YOUR TASK:
Both the line containing "In which direction" and the line containing "Is the lime hexagon partially hidden?" are to be reproduced exactly, along with every line between them, and nothing more.

THE INPUT:

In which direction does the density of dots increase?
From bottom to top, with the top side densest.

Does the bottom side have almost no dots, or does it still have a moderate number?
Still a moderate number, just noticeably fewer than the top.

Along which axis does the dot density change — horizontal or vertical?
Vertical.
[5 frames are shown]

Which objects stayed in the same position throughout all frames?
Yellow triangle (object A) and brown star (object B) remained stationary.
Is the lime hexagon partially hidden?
...
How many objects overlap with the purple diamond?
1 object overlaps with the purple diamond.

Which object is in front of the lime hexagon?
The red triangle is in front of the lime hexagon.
==
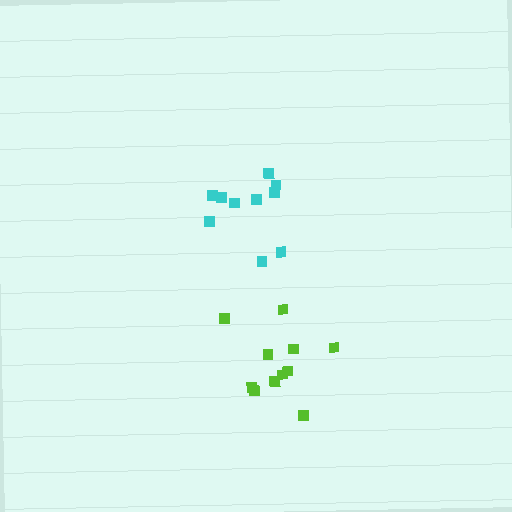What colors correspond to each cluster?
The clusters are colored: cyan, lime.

SOLUTION FOR THIS TASK:
In which direction does the density of dots increase?
From bottom to top, with the top side densest.

Does the bottom side have almost no dots, or does it still have a moderate number?
Still a moderate number, just noticeably fewer than the top.

Along which axis does the dot density change — horizontal or vertical?
Vertical.
[5 frames are shown]

Which objects stayed in the same position throughout all frames?
Yellow triangle (object A) and brown star (object B) remained stationary.
Is the lime hexagon partially hidden?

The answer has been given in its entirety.